*** RECORDS PROVIDED ***

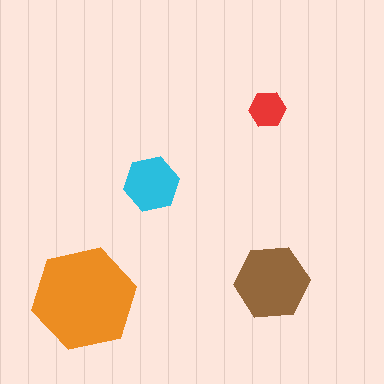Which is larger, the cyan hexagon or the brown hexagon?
The brown one.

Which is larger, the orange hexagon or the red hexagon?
The orange one.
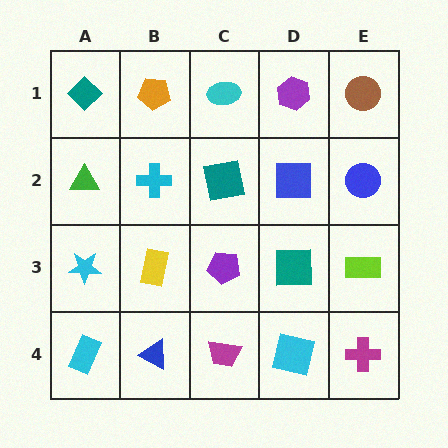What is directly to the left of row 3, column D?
A purple pentagon.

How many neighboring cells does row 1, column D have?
3.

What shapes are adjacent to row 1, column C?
A teal square (row 2, column C), an orange pentagon (row 1, column B), a purple hexagon (row 1, column D).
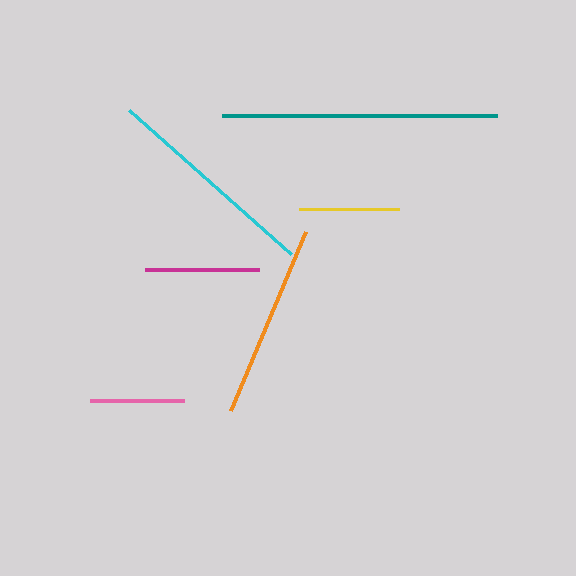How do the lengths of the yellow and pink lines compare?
The yellow and pink lines are approximately the same length.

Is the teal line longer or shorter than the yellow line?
The teal line is longer than the yellow line.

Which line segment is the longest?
The teal line is the longest at approximately 275 pixels.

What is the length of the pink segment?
The pink segment is approximately 94 pixels long.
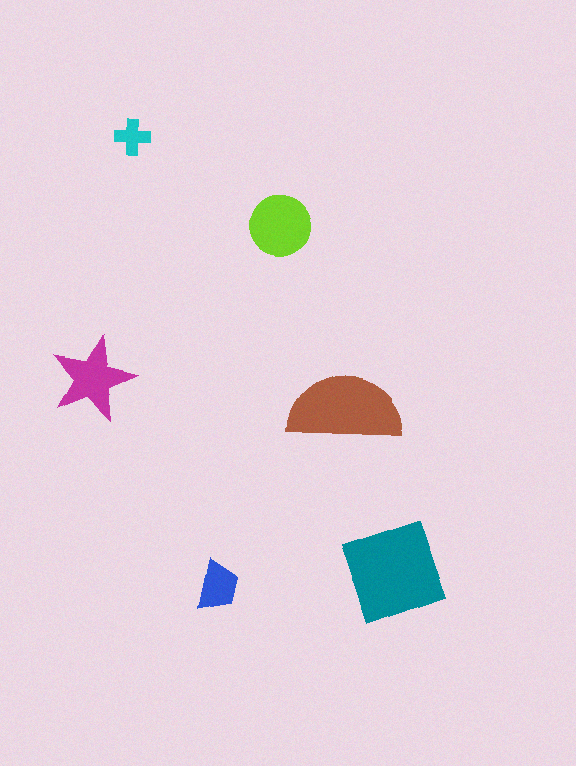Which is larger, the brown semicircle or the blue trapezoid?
The brown semicircle.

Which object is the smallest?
The cyan cross.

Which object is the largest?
The teal square.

*** End of RECORDS PROVIDED ***

Excluding pictures, reproduce the listing above exactly as it stands.

= ANSWER TO THE PROBLEM =
Which is larger, the cyan hexagon or the brown hexagon?
The brown one.

Which is larger, the orange hexagon or the red hexagon?
The orange one.
What is directly to the left of row 3, column D?
A purple pentagon.

How many neighboring cells does row 1, column D have?
3.

What shapes are adjacent to row 1, column C?
A teal square (row 2, column C), an orange pentagon (row 1, column B), a purple hexagon (row 1, column D).
How do the lengths of the yellow and pink lines compare?
The yellow and pink lines are approximately the same length.

Is the teal line longer or shorter than the yellow line?
The teal line is longer than the yellow line.

Which line segment is the longest?
The teal line is the longest at approximately 275 pixels.

What is the length of the pink segment?
The pink segment is approximately 94 pixels long.
Which is larger, the brown semicircle or the blue trapezoid?
The brown semicircle.

Which object is the smallest?
The cyan cross.

Which object is the largest?
The teal square.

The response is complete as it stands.